Your instructions:
Starting at the line that contains "How many curves do the dots suggest?", quote every line through the end of the entries, word for word, skipping the pictures.

Visual perception records:
## Start

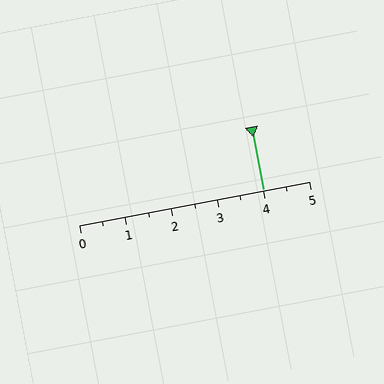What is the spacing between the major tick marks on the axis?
The major ticks are spaced 1 apart.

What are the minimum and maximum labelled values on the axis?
The axis runs from 0 to 5.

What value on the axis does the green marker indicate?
The marker indicates approximately 4.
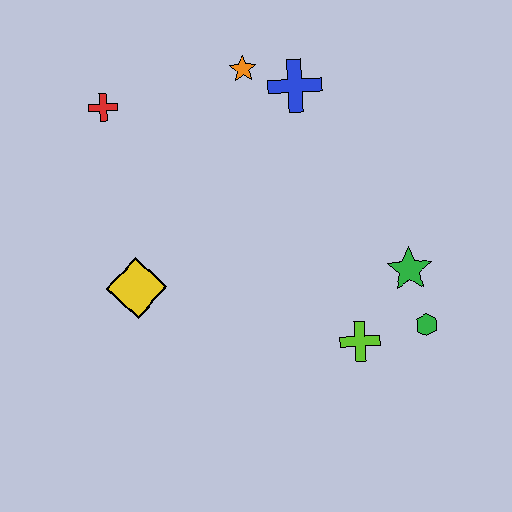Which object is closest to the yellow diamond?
The red cross is closest to the yellow diamond.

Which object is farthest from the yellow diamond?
The green hexagon is farthest from the yellow diamond.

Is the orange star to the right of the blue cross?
No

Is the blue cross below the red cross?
No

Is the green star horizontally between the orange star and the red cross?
No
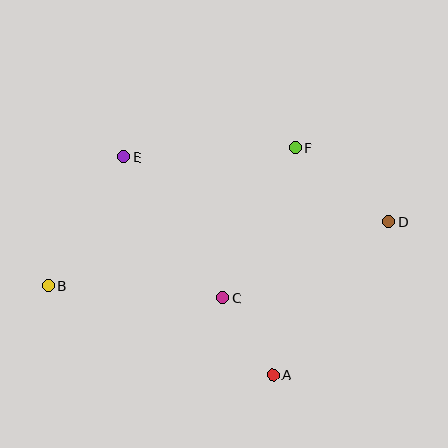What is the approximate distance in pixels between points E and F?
The distance between E and F is approximately 172 pixels.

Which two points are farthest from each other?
Points B and D are farthest from each other.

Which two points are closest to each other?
Points A and C are closest to each other.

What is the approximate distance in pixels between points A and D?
The distance between A and D is approximately 192 pixels.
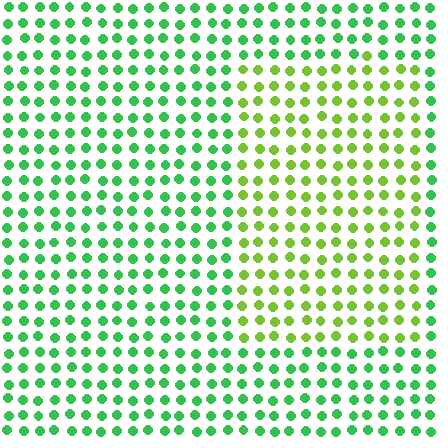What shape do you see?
I see a rectangle.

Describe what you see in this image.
The image is filled with small green elements in a uniform arrangement. A rectangle-shaped region is visible where the elements are tinted to a slightly different hue, forming a subtle color boundary.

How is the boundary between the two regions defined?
The boundary is defined purely by a slight shift in hue (about 41 degrees). Spacing, size, and orientation are identical on both sides.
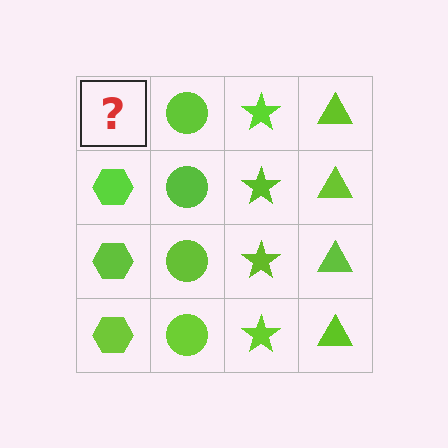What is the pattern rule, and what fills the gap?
The rule is that each column has a consistent shape. The gap should be filled with a lime hexagon.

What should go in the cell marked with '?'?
The missing cell should contain a lime hexagon.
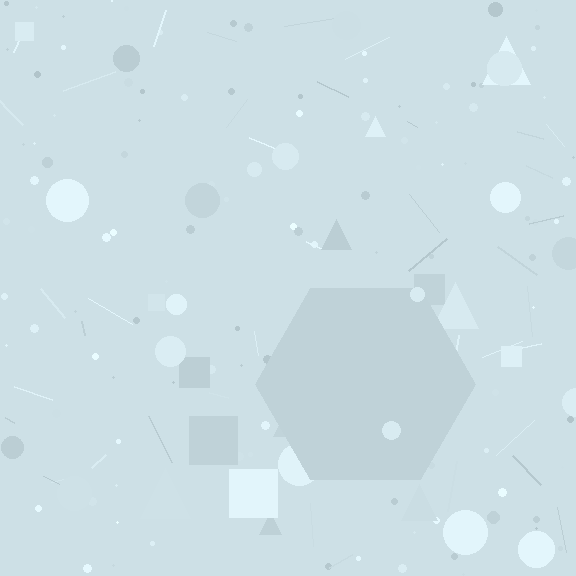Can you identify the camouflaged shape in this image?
The camouflaged shape is a hexagon.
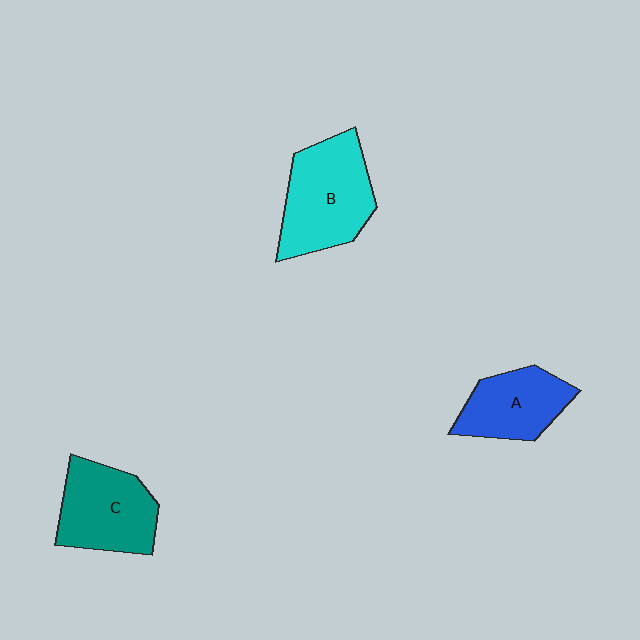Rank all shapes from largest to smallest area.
From largest to smallest: B (cyan), C (teal), A (blue).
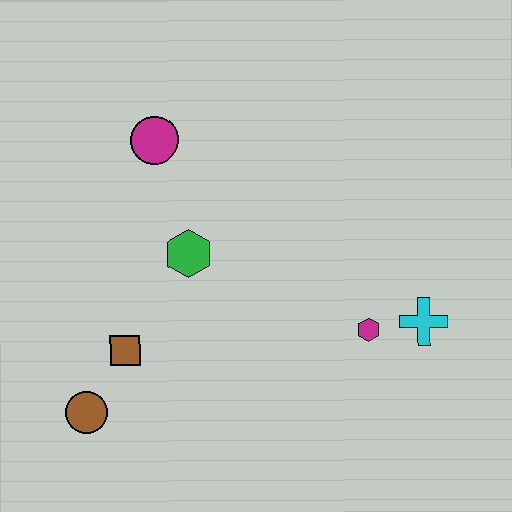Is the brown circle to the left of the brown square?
Yes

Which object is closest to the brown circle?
The brown square is closest to the brown circle.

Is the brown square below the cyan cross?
Yes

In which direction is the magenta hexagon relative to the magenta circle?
The magenta hexagon is to the right of the magenta circle.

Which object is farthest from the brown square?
The cyan cross is farthest from the brown square.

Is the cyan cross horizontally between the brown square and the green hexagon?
No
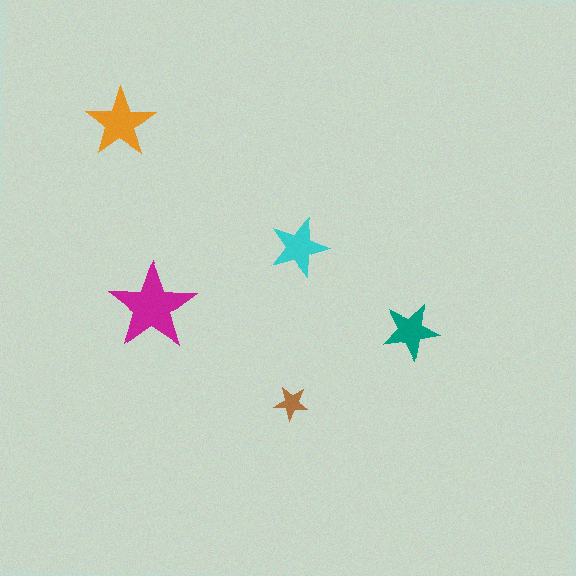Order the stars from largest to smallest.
the magenta one, the orange one, the cyan one, the teal one, the brown one.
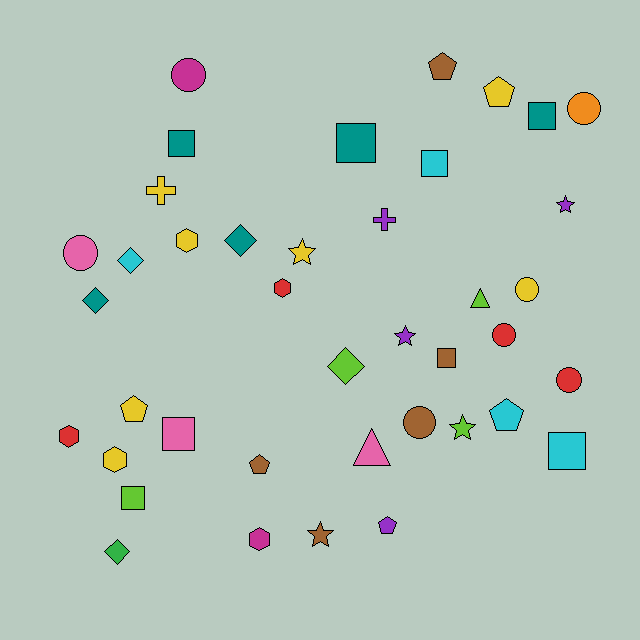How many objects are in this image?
There are 40 objects.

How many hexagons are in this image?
There are 5 hexagons.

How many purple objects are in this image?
There are 4 purple objects.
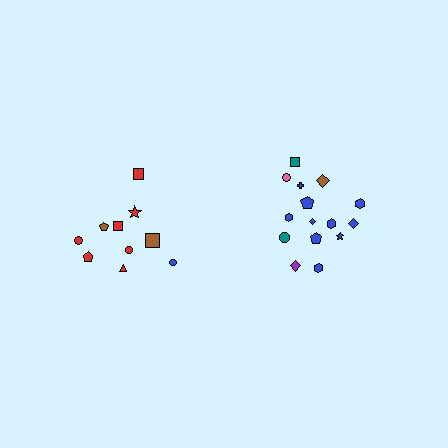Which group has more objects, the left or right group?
The right group.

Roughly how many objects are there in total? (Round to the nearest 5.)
Roughly 25 objects in total.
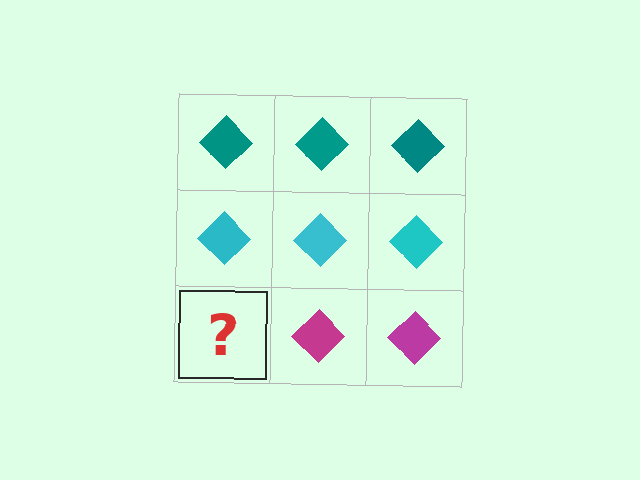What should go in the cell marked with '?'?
The missing cell should contain a magenta diamond.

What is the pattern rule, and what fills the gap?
The rule is that each row has a consistent color. The gap should be filled with a magenta diamond.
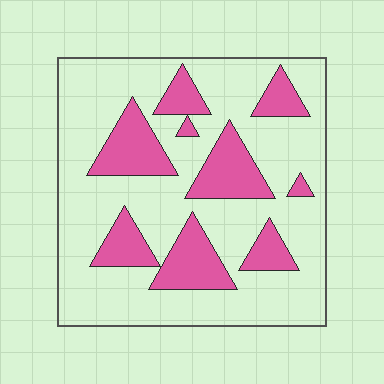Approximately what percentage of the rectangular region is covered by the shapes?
Approximately 25%.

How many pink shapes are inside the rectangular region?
9.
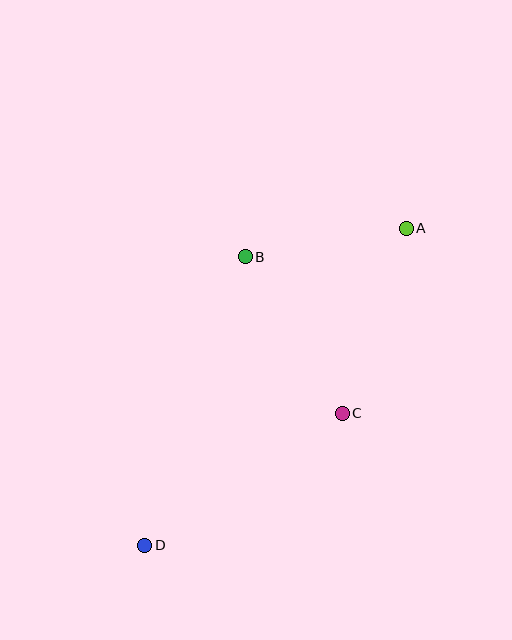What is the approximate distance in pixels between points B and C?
The distance between B and C is approximately 184 pixels.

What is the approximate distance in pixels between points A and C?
The distance between A and C is approximately 196 pixels.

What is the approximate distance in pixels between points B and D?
The distance between B and D is approximately 305 pixels.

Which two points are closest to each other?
Points A and B are closest to each other.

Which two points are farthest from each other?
Points A and D are farthest from each other.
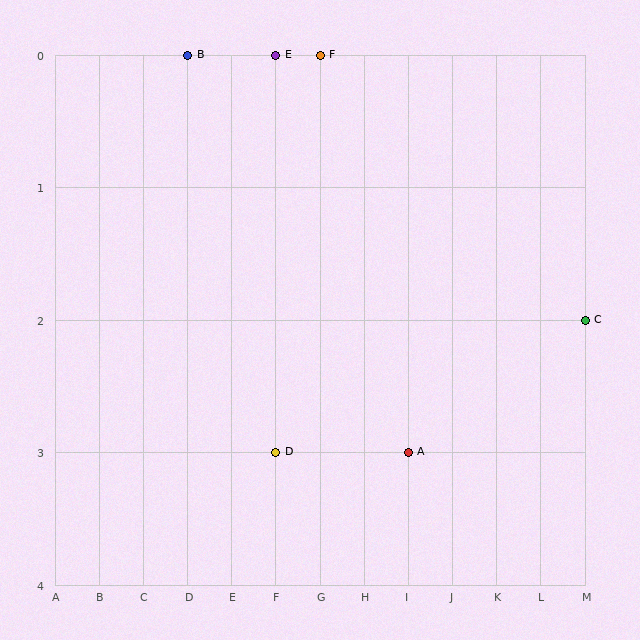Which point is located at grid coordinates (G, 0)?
Point F is at (G, 0).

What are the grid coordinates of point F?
Point F is at grid coordinates (G, 0).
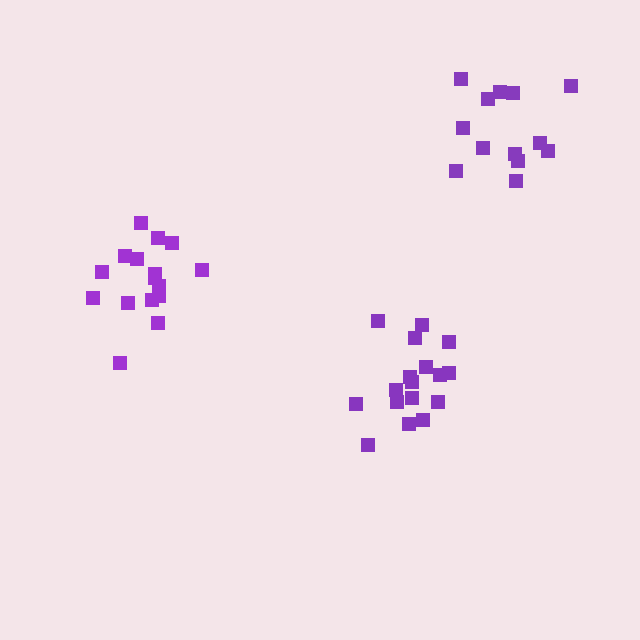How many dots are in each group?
Group 1: 13 dots, Group 2: 16 dots, Group 3: 17 dots (46 total).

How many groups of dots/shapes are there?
There are 3 groups.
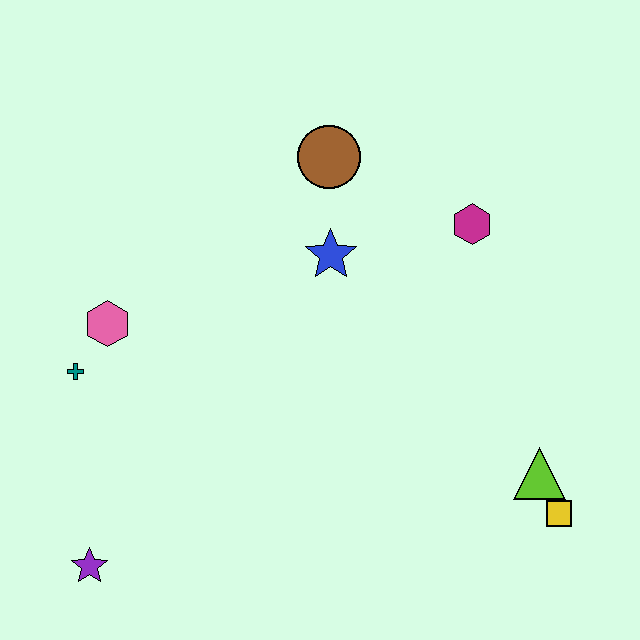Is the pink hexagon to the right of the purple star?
Yes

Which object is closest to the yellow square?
The lime triangle is closest to the yellow square.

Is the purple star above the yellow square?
No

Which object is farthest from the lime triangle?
The teal cross is farthest from the lime triangle.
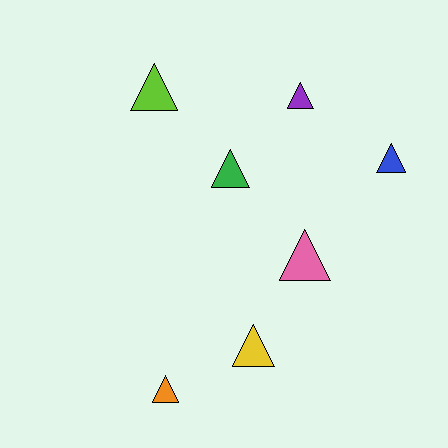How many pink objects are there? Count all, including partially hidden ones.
There is 1 pink object.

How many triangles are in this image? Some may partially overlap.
There are 7 triangles.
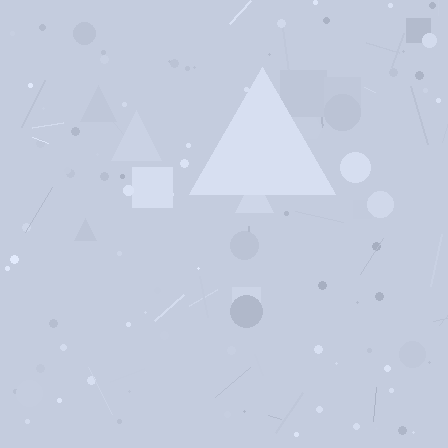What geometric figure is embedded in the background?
A triangle is embedded in the background.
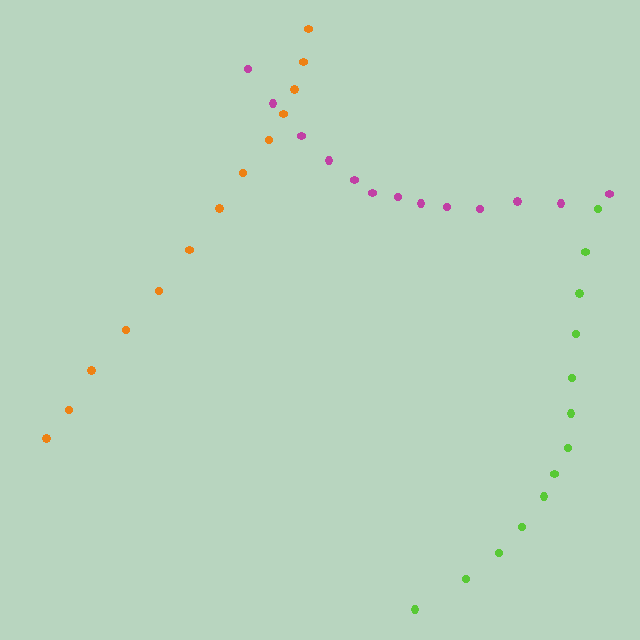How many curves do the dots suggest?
There are 3 distinct paths.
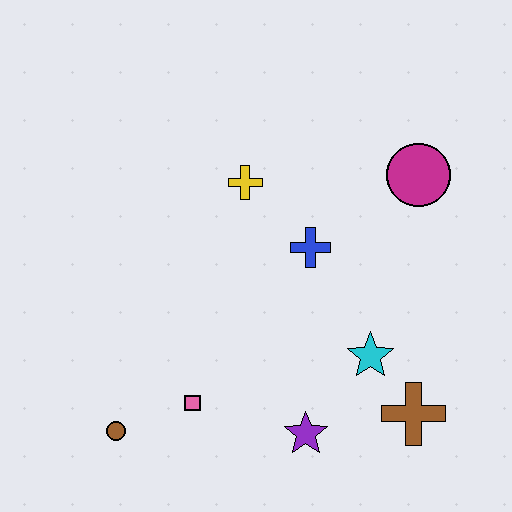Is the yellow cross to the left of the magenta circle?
Yes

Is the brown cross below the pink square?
Yes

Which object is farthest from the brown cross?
The brown circle is farthest from the brown cross.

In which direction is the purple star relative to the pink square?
The purple star is to the right of the pink square.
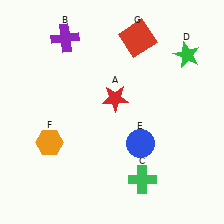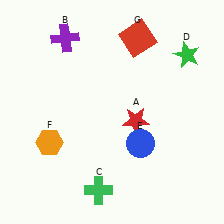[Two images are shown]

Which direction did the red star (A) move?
The red star (A) moved down and to the right.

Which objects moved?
The objects that moved are: the red star (A), the green cross (C).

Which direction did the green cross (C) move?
The green cross (C) moved left.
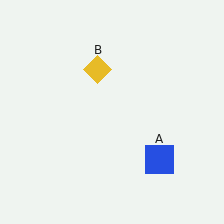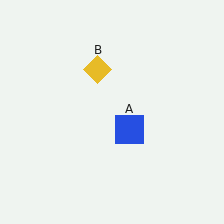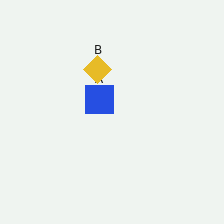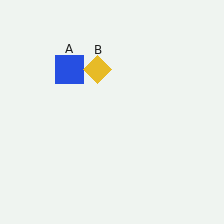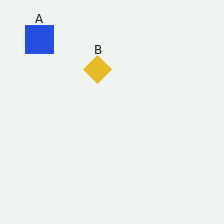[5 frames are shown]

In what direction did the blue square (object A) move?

## End

Answer below:
How many curves do the dots suggest?
There are 3 distinct paths.
Is the yellow cross to the left of the magenta circle?
Yes

Is the brown cross below the pink square?
Yes

Which object is farthest from the brown cross?
The brown circle is farthest from the brown cross.

In which direction is the purple star relative to the pink square?
The purple star is to the right of the pink square.
[Two images are shown]

Which direction did the red star (A) move?
The red star (A) moved down and to the right.

Which objects moved?
The objects that moved are: the red star (A), the green cross (C).

Which direction did the green cross (C) move?
The green cross (C) moved left.
[5 frames are shown]

In what direction did the blue square (object A) move?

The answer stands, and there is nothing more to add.